§ **Objective**
Locate "Estimate angle A in degrees." in the listing. Transcribe the line that contains it and every line that follows, through the last, omitting all pictures.

§ **Entries on shapes shown in images**
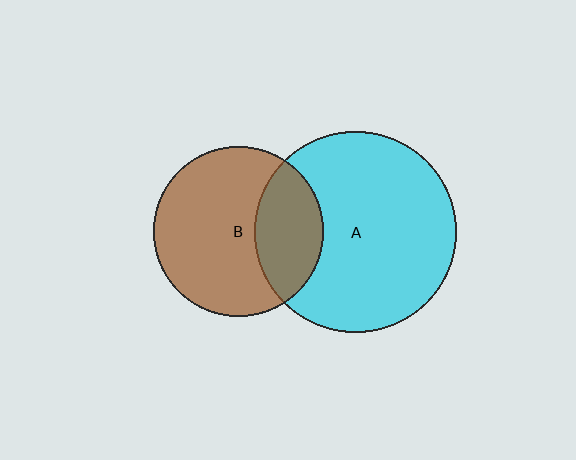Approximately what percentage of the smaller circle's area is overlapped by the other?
Approximately 30%.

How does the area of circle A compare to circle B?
Approximately 1.4 times.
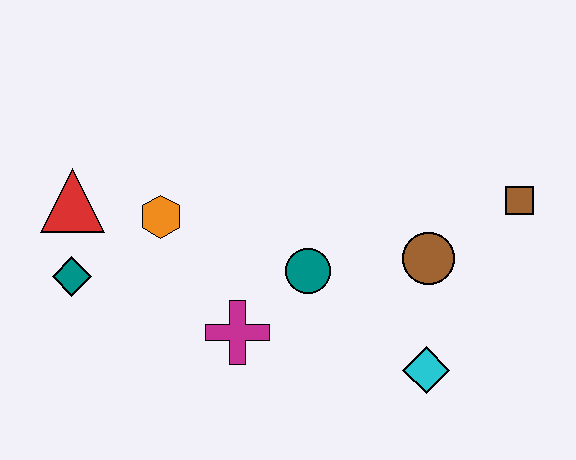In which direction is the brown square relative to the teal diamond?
The brown square is to the right of the teal diamond.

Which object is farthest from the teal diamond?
The brown square is farthest from the teal diamond.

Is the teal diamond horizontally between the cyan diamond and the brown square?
No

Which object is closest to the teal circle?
The magenta cross is closest to the teal circle.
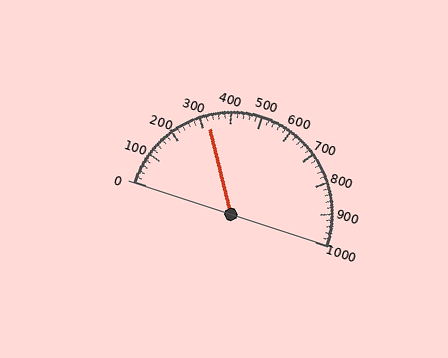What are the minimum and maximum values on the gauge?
The gauge ranges from 0 to 1000.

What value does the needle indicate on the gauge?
The needle indicates approximately 320.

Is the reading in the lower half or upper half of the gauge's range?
The reading is in the lower half of the range (0 to 1000).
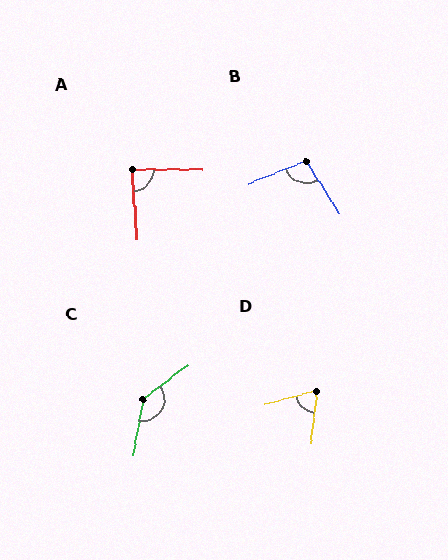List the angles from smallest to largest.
D (68°), A (86°), B (100°), C (137°).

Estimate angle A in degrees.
Approximately 86 degrees.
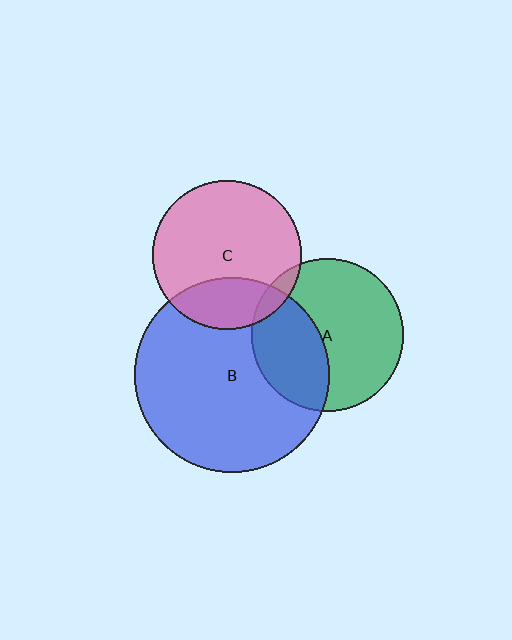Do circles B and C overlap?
Yes.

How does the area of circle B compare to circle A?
Approximately 1.6 times.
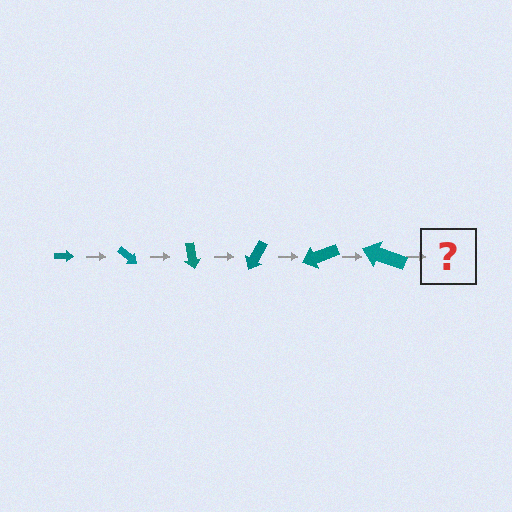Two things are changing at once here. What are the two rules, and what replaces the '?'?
The two rules are that the arrow grows larger each step and it rotates 40 degrees clockwise each step. The '?' should be an arrow, larger than the previous one and rotated 240 degrees clockwise from the start.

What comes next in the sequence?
The next element should be an arrow, larger than the previous one and rotated 240 degrees clockwise from the start.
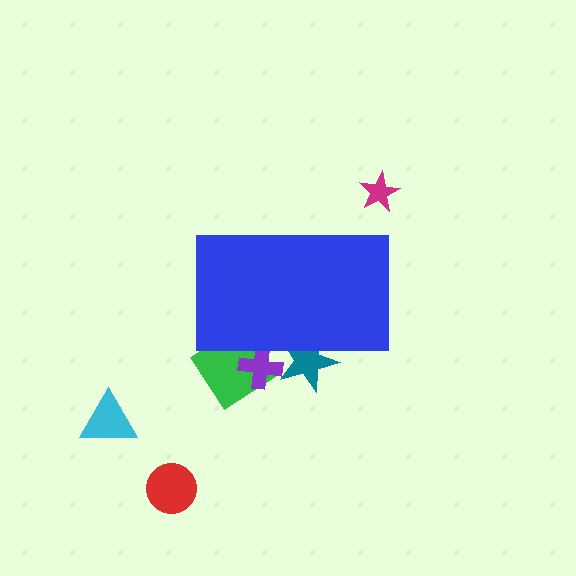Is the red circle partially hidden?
No, the red circle is fully visible.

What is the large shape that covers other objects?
A blue rectangle.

§ **Answer to the problem**
Estimate angle A in degrees.
Approximately 86 degrees.
Do circles B and C overlap?
Yes.

How does the area of circle B compare to circle A?
Approximately 1.6 times.
Two things are changing at once here. What are the two rules, and what replaces the '?'?
The two rules are that the arrow grows larger each step and it rotates 40 degrees clockwise each step. The '?' should be an arrow, larger than the previous one and rotated 240 degrees clockwise from the start.

What comes next in the sequence?
The next element should be an arrow, larger than the previous one and rotated 240 degrees clockwise from the start.
Is the red circle partially hidden?
No, the red circle is fully visible.

What is the large shape that covers other objects?
A blue rectangle.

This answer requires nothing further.